**WRITTEN PROBLEM**
Please output the records below in full, exactly as given, but without the images.

........

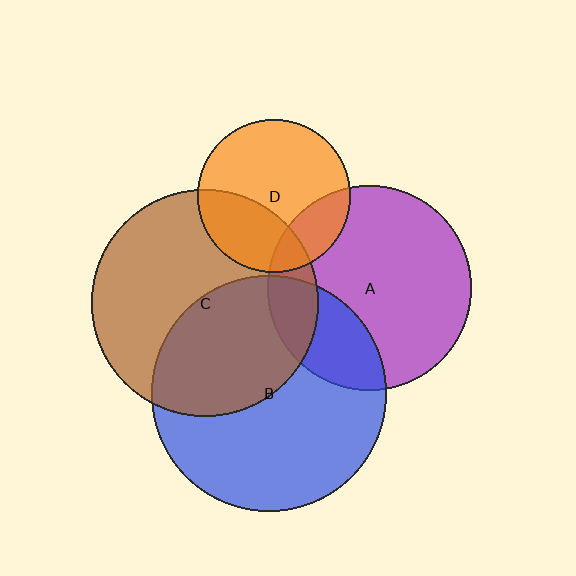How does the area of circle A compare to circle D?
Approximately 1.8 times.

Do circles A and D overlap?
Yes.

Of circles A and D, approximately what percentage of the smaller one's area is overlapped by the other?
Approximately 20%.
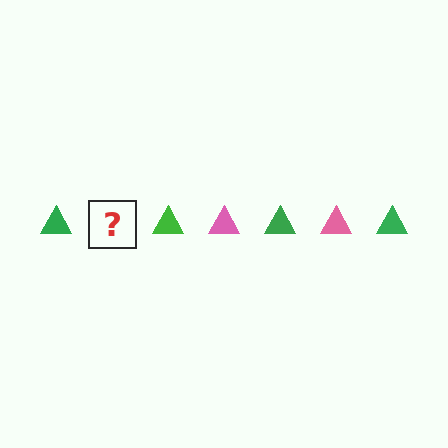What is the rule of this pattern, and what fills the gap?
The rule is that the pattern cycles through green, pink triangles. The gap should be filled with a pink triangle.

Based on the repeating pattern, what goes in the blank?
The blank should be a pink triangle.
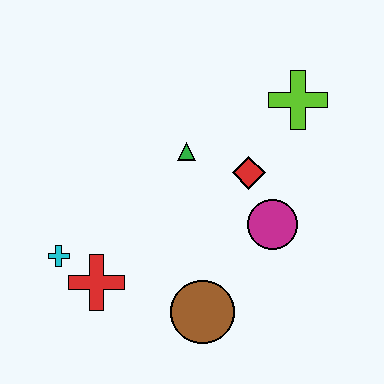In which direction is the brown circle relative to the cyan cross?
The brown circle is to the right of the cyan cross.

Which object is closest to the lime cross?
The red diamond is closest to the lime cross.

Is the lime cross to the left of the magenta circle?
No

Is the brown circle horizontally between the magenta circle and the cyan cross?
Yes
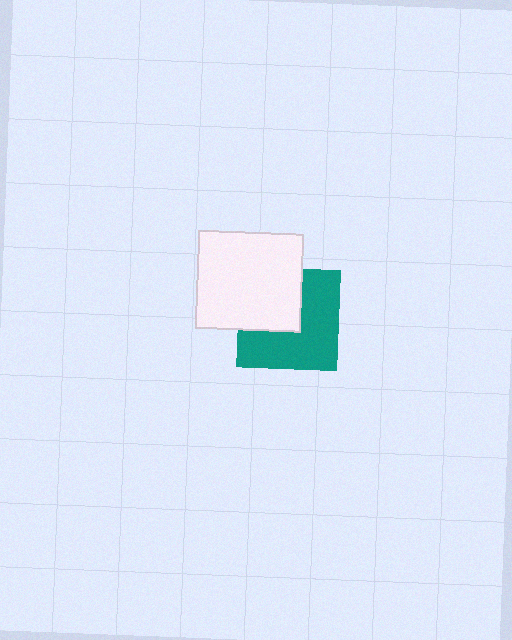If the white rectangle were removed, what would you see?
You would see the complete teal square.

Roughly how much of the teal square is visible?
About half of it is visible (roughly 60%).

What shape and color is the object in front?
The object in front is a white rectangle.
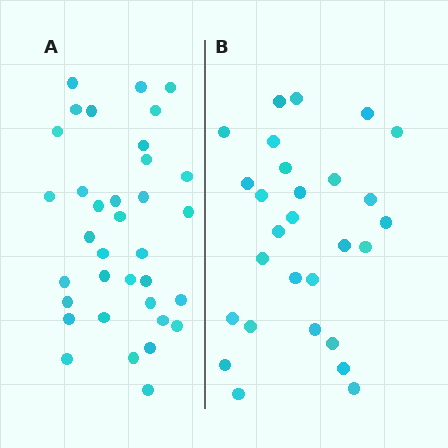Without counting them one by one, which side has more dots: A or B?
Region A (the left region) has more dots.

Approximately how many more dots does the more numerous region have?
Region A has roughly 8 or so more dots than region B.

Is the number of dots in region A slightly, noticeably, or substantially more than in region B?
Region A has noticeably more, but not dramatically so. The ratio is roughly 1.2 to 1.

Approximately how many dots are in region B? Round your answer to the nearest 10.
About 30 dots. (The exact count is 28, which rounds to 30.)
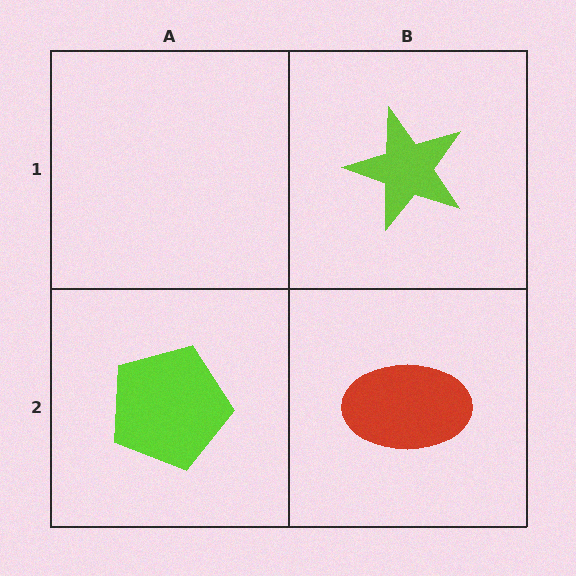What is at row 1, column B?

........

**RESULT OF THE EXERCISE**
How does the area of circle A compare to circle D?
Approximately 1.8 times.

Do circles A and D overlap?
Yes.

Of circles A and D, approximately what percentage of the smaller one's area is overlapped by the other?
Approximately 20%.
What is the rule of this pattern, and what fills the gap?
The rule is that the pattern cycles through green, pink triangles. The gap should be filled with a pink triangle.

Based on the repeating pattern, what goes in the blank?
The blank should be a pink triangle.
In which direction is the brown circle relative to the cyan cross?
The brown circle is to the right of the cyan cross.

Which object is closest to the lime cross?
The red diamond is closest to the lime cross.

Is the lime cross to the left of the magenta circle?
No

Is the brown circle horizontally between the magenta circle and the cyan cross?
Yes
If the white rectangle were removed, what would you see?
You would see the complete teal square.

Roughly how much of the teal square is visible?
About half of it is visible (roughly 60%).

What shape and color is the object in front?
The object in front is a white rectangle.
Without counting them one by one, which side has more dots: A or B?
Region A (the left region) has more dots.

Approximately how many more dots does the more numerous region have?
Region A has roughly 8 or so more dots than region B.

Is the number of dots in region A slightly, noticeably, or substantially more than in region B?
Region A has noticeably more, but not dramatically so. The ratio is roughly 1.2 to 1.

Approximately how many dots are in region B? Round your answer to the nearest 10.
About 30 dots. (The exact count is 28, which rounds to 30.)
What is at row 1, column B?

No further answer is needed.